• _WHAT YOU WILL DO_: Find the line containing "What shape emerges". Retype it and every later line of the records exactly, leaving out pictures.
::::
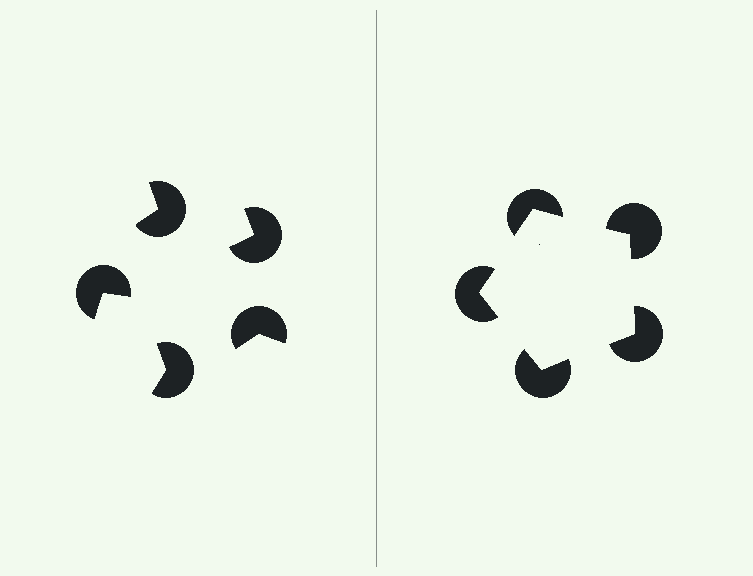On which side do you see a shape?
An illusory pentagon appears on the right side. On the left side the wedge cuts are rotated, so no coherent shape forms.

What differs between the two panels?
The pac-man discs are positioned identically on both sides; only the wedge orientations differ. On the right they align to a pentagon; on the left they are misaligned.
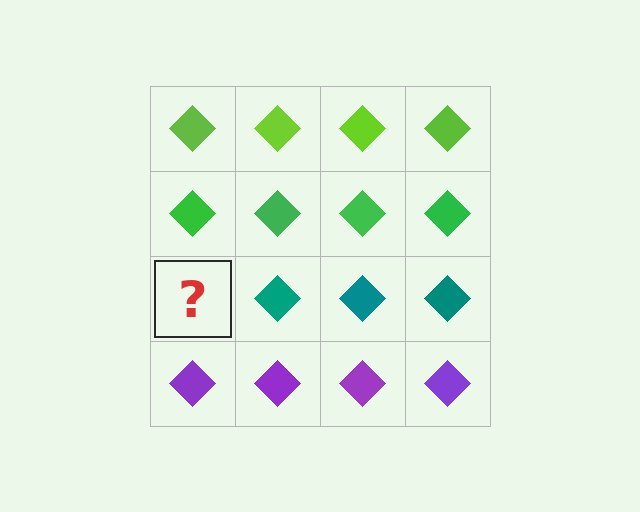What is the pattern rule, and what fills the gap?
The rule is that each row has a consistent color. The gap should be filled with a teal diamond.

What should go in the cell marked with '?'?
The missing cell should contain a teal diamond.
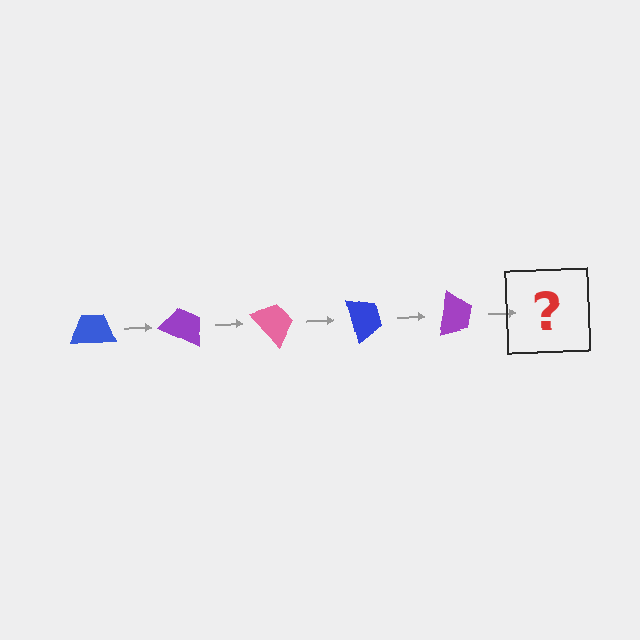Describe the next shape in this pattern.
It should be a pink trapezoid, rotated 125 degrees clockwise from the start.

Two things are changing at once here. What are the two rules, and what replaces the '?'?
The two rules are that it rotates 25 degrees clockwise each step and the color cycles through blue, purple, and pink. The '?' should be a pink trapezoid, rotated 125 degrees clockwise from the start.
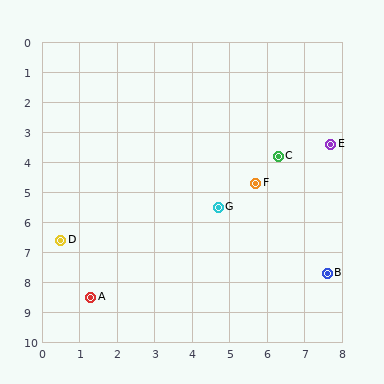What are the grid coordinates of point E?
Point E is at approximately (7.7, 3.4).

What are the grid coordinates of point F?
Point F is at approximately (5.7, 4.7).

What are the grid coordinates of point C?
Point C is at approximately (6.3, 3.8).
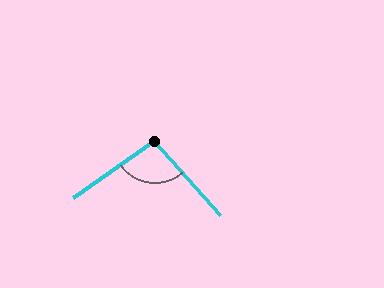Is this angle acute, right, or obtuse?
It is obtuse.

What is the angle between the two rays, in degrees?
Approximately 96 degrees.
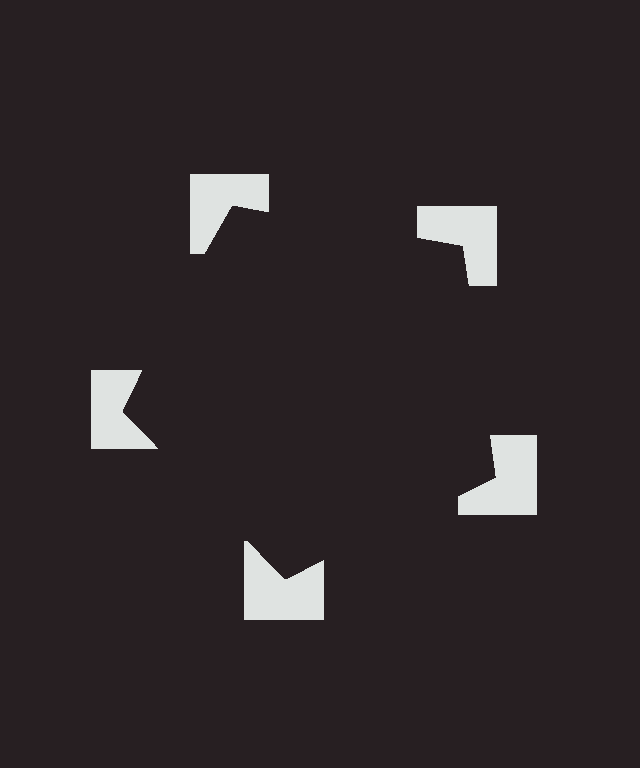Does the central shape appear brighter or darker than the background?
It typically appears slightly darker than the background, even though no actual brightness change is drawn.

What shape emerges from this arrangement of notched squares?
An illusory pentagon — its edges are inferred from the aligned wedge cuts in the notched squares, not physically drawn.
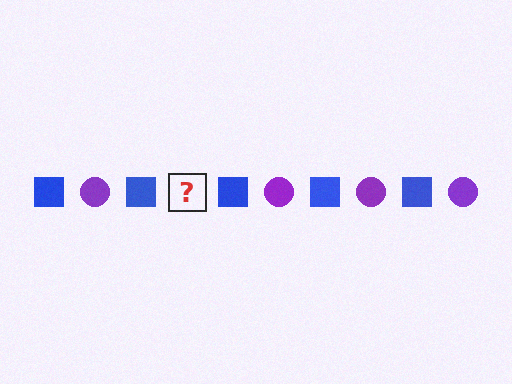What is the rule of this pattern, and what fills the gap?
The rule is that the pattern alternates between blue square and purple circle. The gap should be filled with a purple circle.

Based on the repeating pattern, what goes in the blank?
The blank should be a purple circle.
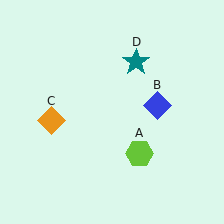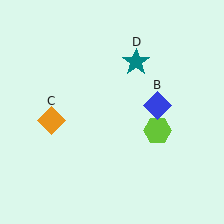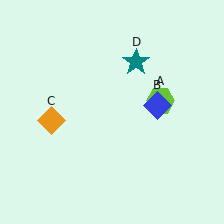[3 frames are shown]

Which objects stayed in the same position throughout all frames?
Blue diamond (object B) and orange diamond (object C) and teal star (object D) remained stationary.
::::
• _SOLUTION_:
What shape emerges from this arrangement of notched squares?
An illusory pentagon — its edges are inferred from the aligned wedge cuts in the notched squares, not physically drawn.
What is the rule of this pattern, and what fills the gap?
The rule is that the pattern alternates between blue square and purple circle. The gap should be filled with a purple circle.

Based on the repeating pattern, what goes in the blank?
The blank should be a purple circle.
[3 frames are shown]

Which objects stayed in the same position throughout all frames?
Blue diamond (object B) and orange diamond (object C) and teal star (object D) remained stationary.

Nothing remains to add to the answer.